*PROBLEM DETAILS*
What you should give back is every line from the one containing "How many neighboring cells does row 3, column" through the last line of the records below, word for word and without pictures.
——
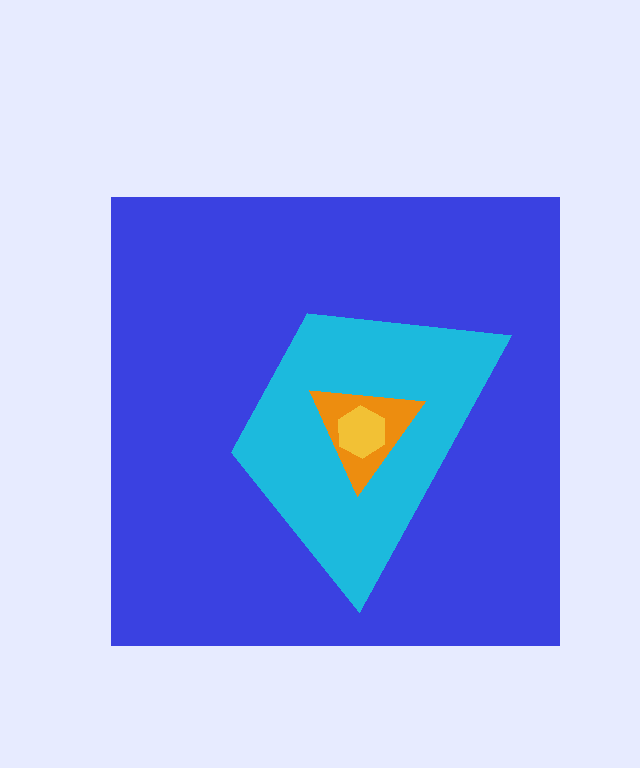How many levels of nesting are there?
4.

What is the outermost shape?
The blue square.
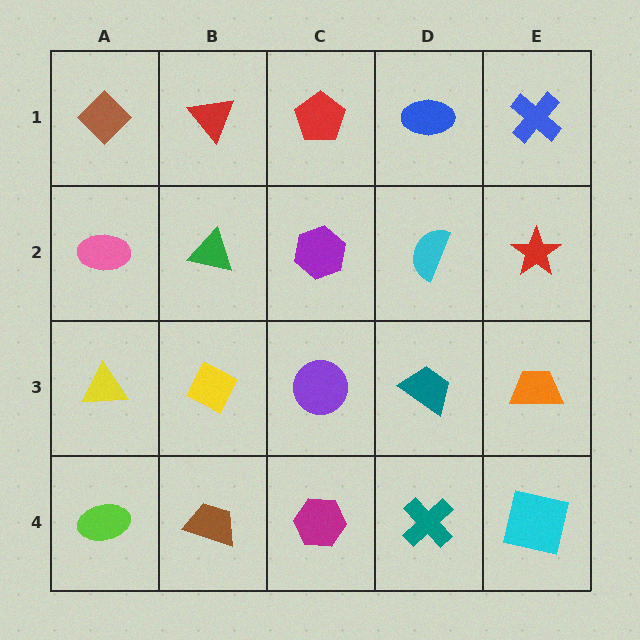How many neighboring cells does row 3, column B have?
4.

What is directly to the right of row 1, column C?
A blue ellipse.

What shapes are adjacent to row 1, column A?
A pink ellipse (row 2, column A), a red triangle (row 1, column B).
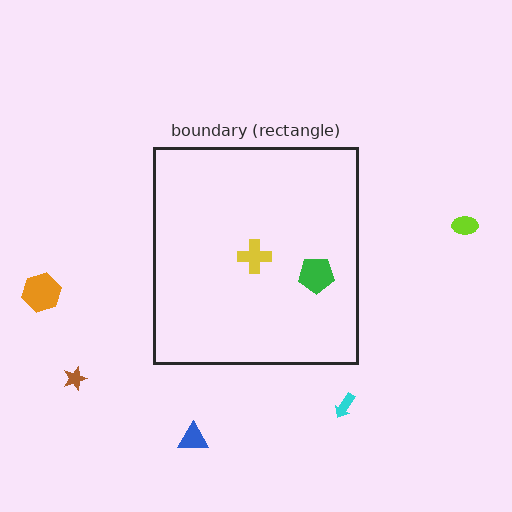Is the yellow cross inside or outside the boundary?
Inside.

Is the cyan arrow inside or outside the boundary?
Outside.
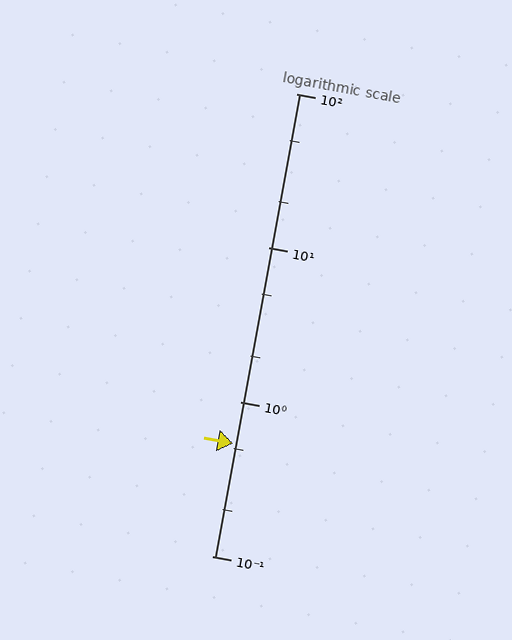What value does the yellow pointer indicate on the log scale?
The pointer indicates approximately 0.54.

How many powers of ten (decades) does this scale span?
The scale spans 3 decades, from 0.1 to 100.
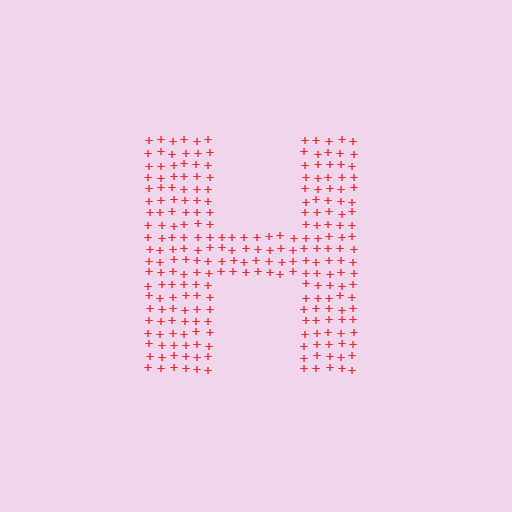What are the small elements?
The small elements are plus signs.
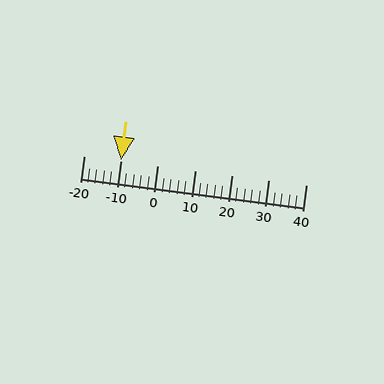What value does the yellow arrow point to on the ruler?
The yellow arrow points to approximately -10.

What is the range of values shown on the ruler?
The ruler shows values from -20 to 40.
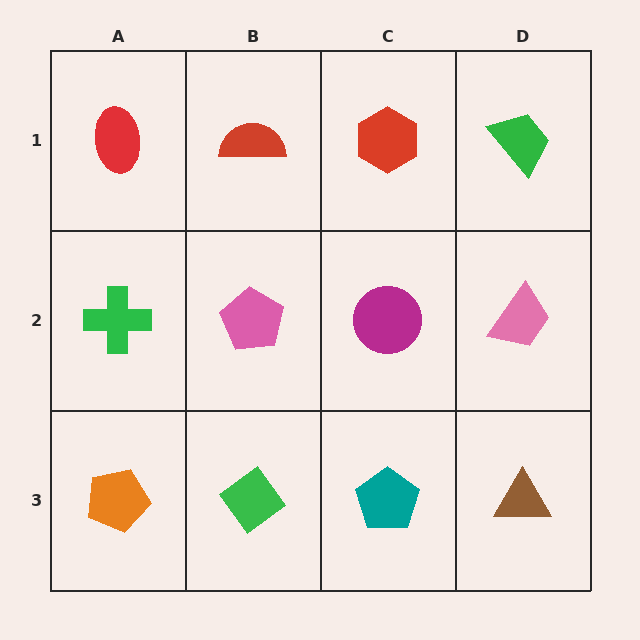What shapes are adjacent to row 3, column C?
A magenta circle (row 2, column C), a green diamond (row 3, column B), a brown triangle (row 3, column D).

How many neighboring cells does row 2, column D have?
3.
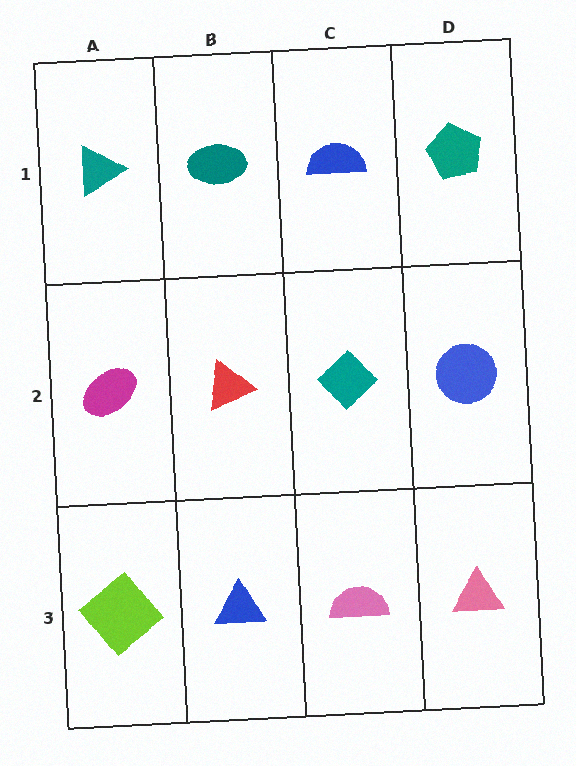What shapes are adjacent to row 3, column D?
A blue circle (row 2, column D), a pink semicircle (row 3, column C).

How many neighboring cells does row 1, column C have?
3.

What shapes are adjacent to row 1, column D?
A blue circle (row 2, column D), a blue semicircle (row 1, column C).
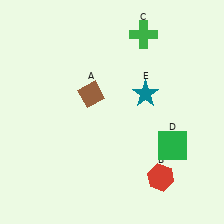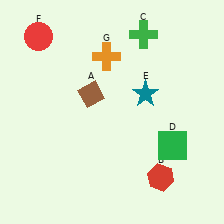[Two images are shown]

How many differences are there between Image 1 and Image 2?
There are 2 differences between the two images.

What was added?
A red circle (F), an orange cross (G) were added in Image 2.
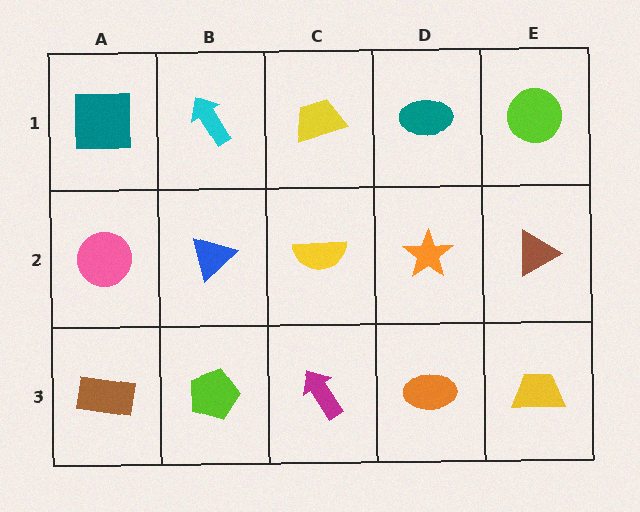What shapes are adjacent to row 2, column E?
A lime circle (row 1, column E), a yellow trapezoid (row 3, column E), an orange star (row 2, column D).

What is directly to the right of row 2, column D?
A brown triangle.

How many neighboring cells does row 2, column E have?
3.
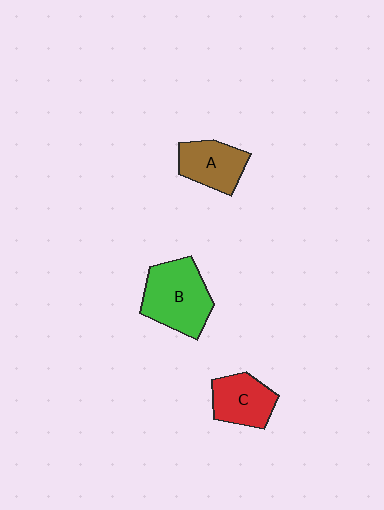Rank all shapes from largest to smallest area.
From largest to smallest: B (green), C (red), A (brown).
——
*SOLUTION TO THE PROBLEM*
How many neighboring cells does row 3, column B have?
4.

What is directly to the right of row 1, column C?
A blue ellipse.

What shapes are adjacent to row 1, column A?
A pink ellipse (row 2, column A), a red triangle (row 1, column B).
Is the yellow cross inside or outside the boundary?
Inside.

Is the cyan arrow inside or outside the boundary?
Outside.
What value does the yellow pointer indicate on the log scale?
The pointer indicates approximately 0.54.

How many powers of ten (decades) does this scale span?
The scale spans 3 decades, from 0.1 to 100.
What are the small elements?
The small elements are plus signs.
What value does the yellow arrow point to on the ruler?
The yellow arrow points to approximately -10.

What is the range of values shown on the ruler?
The ruler shows values from -20 to 40.
What shapes are adjacent to row 3, column C?
A magenta circle (row 2, column C), a green diamond (row 3, column B), a brown triangle (row 3, column D).

How many neighboring cells does row 2, column D have?
3.
What shapes are adjacent to row 3, column D?
A blue circle (row 2, column D), a pink semicircle (row 3, column C).

How many neighboring cells does row 1, column C have?
3.

What shapes are adjacent to row 1, column D?
A blue circle (row 2, column D), a blue semicircle (row 1, column C).
[Two images are shown]

How many differences are there between Image 1 and Image 2?
There are 2 differences between the two images.

What was added?
A red circle (F), an orange cross (G) were added in Image 2.
What shapes are adjacent to row 2, column E?
A lime circle (row 1, column E), a yellow trapezoid (row 3, column E), an orange star (row 2, column D).

What is directly to the right of row 2, column D?
A brown triangle.

How many neighboring cells does row 2, column E have?
3.
Rank all shapes from largest to smallest area.
From largest to smallest: B (green), C (red), A (brown).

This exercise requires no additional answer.